BRIEF -
Write out the listing below in full and exactly, leaving out every picture.

INFORMATION PROVIDED -
— BEGIN —

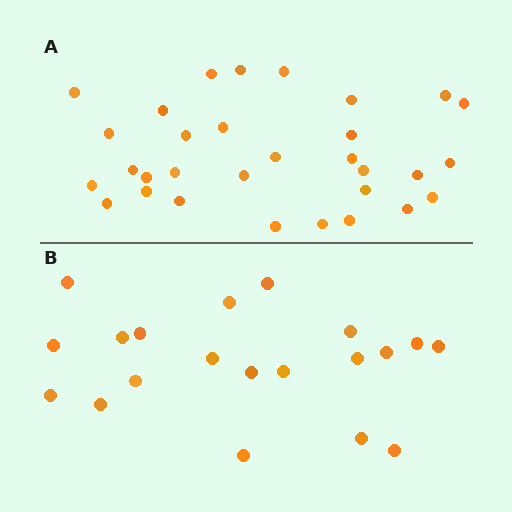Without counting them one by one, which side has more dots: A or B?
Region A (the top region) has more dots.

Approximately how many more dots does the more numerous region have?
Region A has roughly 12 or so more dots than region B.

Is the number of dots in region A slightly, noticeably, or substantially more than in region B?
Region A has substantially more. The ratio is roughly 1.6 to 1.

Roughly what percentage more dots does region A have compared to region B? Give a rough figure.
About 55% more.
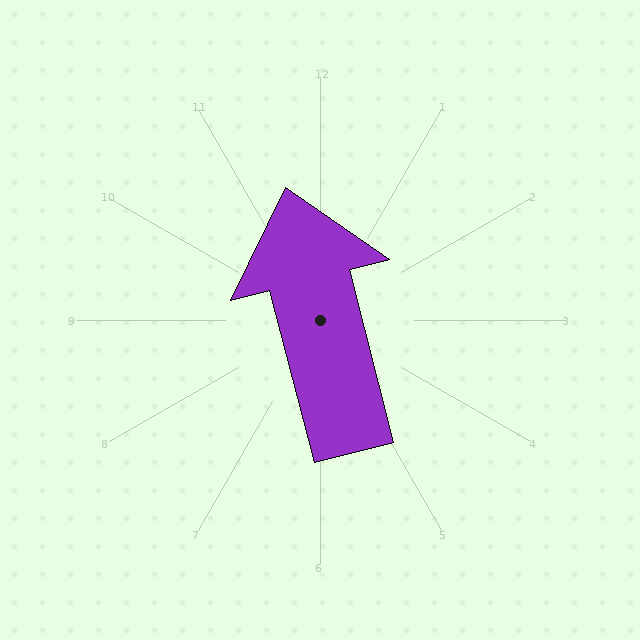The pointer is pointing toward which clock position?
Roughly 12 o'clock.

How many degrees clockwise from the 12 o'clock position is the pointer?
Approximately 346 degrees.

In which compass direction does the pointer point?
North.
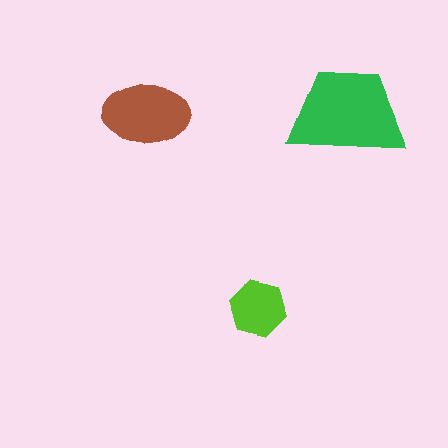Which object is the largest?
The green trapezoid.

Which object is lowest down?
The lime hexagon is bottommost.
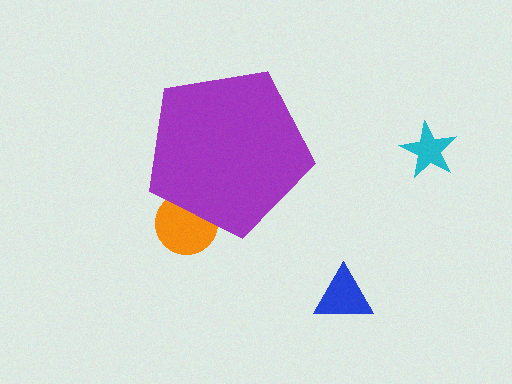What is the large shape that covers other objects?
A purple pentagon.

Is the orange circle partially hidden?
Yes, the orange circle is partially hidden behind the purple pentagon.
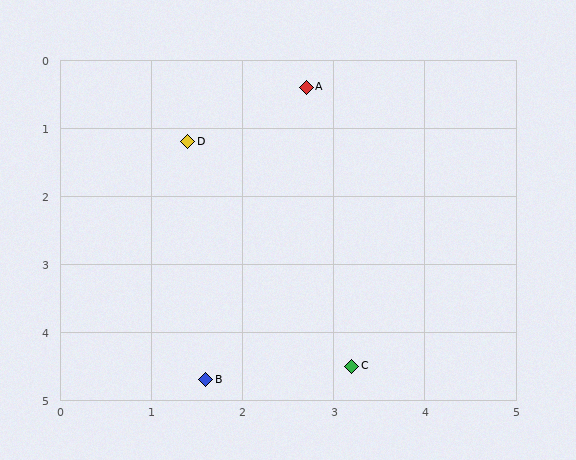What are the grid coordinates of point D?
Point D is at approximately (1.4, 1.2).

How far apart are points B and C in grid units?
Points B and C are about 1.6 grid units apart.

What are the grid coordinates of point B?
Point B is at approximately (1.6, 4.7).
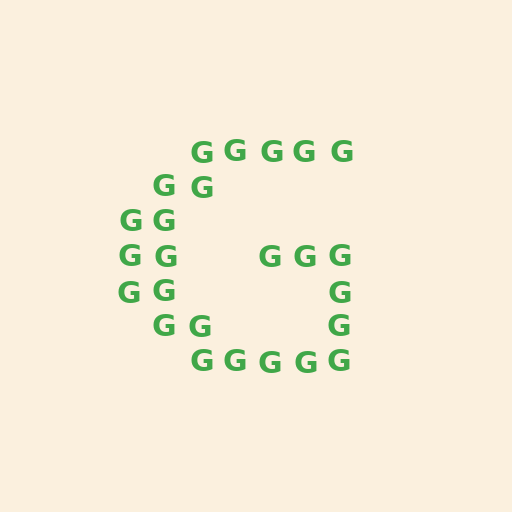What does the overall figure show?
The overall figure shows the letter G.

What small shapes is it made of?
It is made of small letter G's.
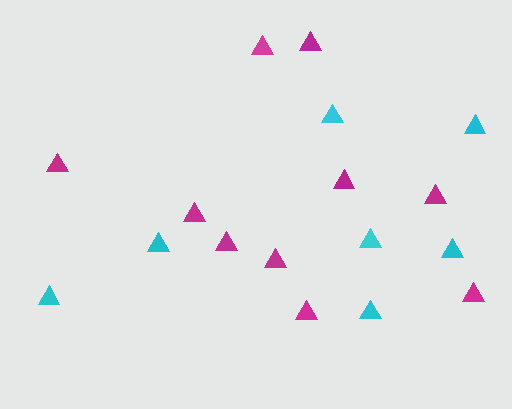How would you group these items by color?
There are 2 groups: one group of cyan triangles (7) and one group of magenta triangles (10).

— END —

EXERCISE SOLUTION -
Without counting them one by one, which side has more dots: A or B?
Region A (the top region) has more dots.

Approximately how many more dots does the more numerous region have?
Region A has roughly 12 or so more dots than region B.

Is the number of dots in region A slightly, noticeably, or substantially more than in region B?
Region A has substantially more. The ratio is roughly 1.6 to 1.

Roughly what percentage more dots does region A have compared to region B? Give a rough figure.
About 55% more.
The pointer is pointing toward which clock position?
Roughly 12 o'clock.

How many degrees clockwise from the 12 o'clock position is the pointer?
Approximately 346 degrees.

In which compass direction does the pointer point?
North.
Which object is the largest?
The green trapezoid.

Which object is lowest down?
The lime hexagon is bottommost.
What is the large shape that covers other objects?
A purple pentagon.

Is the orange circle partially hidden?
Yes, the orange circle is partially hidden behind the purple pentagon.
What are the grid coordinates of point D?
Point D is at approximately (1.4, 1.2).

How far apart are points B and C in grid units?
Points B and C are about 1.6 grid units apart.

What are the grid coordinates of point B?
Point B is at approximately (1.6, 4.7).
What does the overall figure show?
The overall figure shows the letter G.

What small shapes is it made of?
It is made of small letter G's.
How would you group these items by color?
There are 2 groups: one group of cyan triangles (7) and one group of magenta triangles (10).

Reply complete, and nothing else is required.